** START OF Stored records **
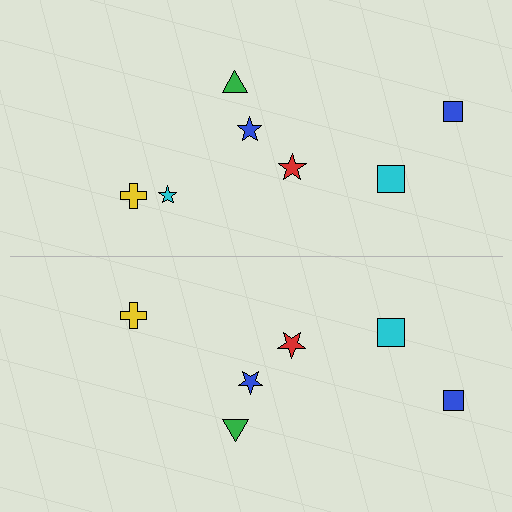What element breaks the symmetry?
A cyan star is missing from the bottom side.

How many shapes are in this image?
There are 13 shapes in this image.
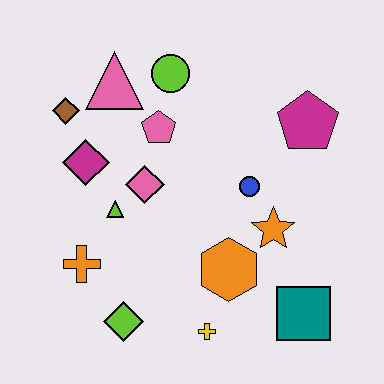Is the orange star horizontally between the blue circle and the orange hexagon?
No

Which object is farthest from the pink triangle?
The teal square is farthest from the pink triangle.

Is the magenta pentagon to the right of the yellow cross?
Yes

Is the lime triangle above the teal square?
Yes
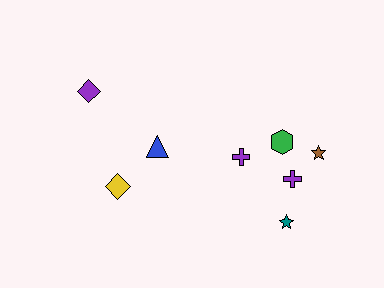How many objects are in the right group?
There are 5 objects.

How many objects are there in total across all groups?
There are 8 objects.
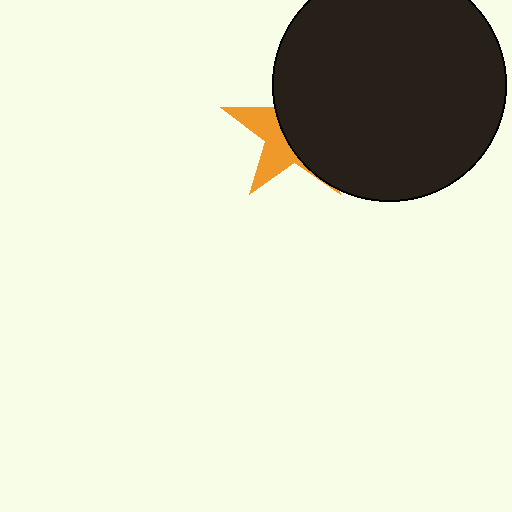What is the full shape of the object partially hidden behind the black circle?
The partially hidden object is an orange star.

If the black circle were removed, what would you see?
You would see the complete orange star.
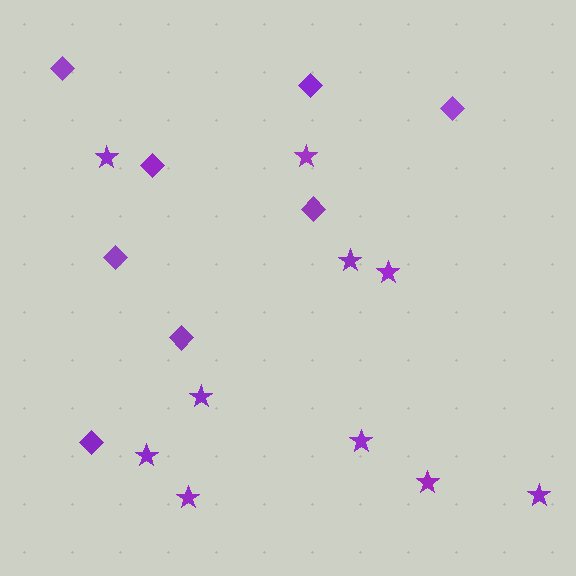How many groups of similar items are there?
There are 2 groups: one group of diamonds (8) and one group of stars (10).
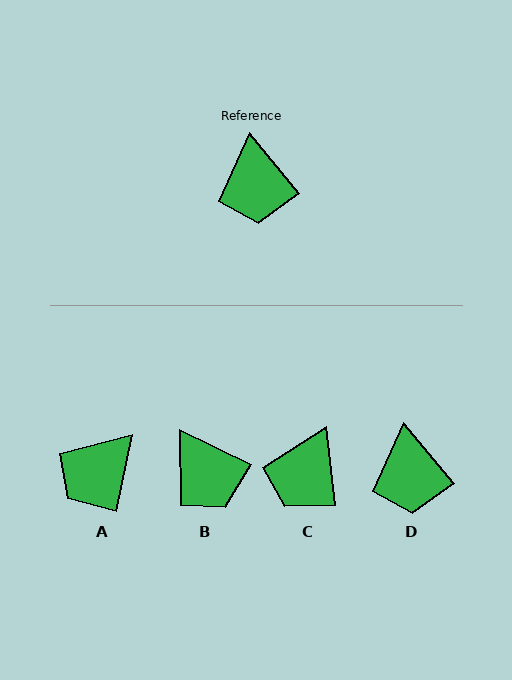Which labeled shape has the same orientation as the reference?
D.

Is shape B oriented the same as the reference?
No, it is off by about 25 degrees.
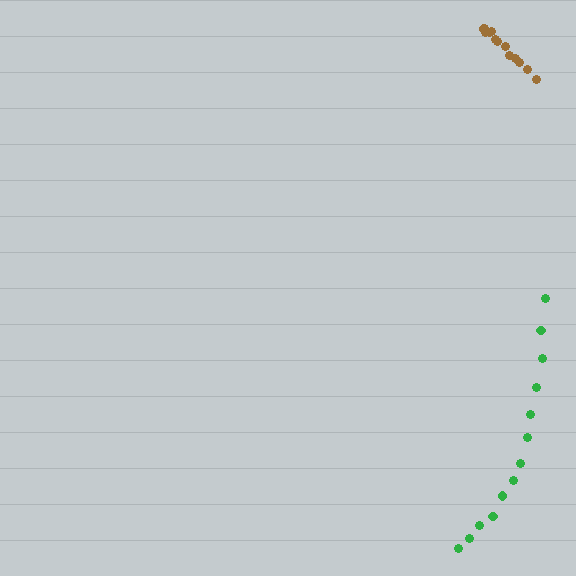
** END OF Stored records **
Extract the full listing exactly, with the pictures left out.

■ The output
What element breaks the symmetry?
A cyan star is missing from the bottom side.

How many shapes are in this image?
There are 13 shapes in this image.
Is the orange star horizontally between the blue circle and the orange hexagon?
No

Which object is farthest from the pink triangle?
The teal square is farthest from the pink triangle.

Is the magenta pentagon to the right of the yellow cross?
Yes

Is the lime triangle above the teal square?
Yes
How many objects are in the right group?
There are 5 objects.

How many objects are there in total across all groups?
There are 8 objects.
What is the full shape of the object partially hidden behind the black circle?
The partially hidden object is an orange star.

If the black circle were removed, what would you see?
You would see the complete orange star.
How many groups of similar items are there?
There are 2 groups: one group of diamonds (8) and one group of stars (10).
Which labeled shape has the same orientation as the reference?
D.

Is shape B oriented the same as the reference?
No, it is off by about 25 degrees.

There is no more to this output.